PROBLEM DETAILS >> Do not copy the pictures; transcribe all other material exactly.

LISTED ENTRIES >>
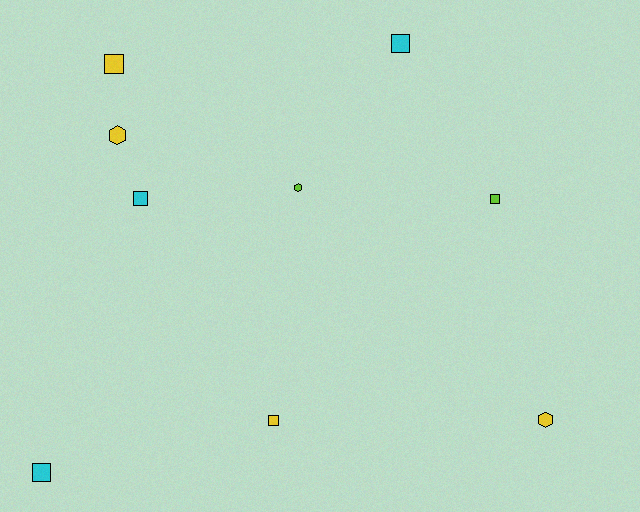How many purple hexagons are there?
There are no purple hexagons.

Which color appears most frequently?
Yellow, with 4 objects.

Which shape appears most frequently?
Square, with 6 objects.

OUTPUT OF THE TASK >>
How many purple hexagons are there?
There are no purple hexagons.

Which color appears most frequently?
Yellow, with 4 objects.

Which shape appears most frequently?
Square, with 6 objects.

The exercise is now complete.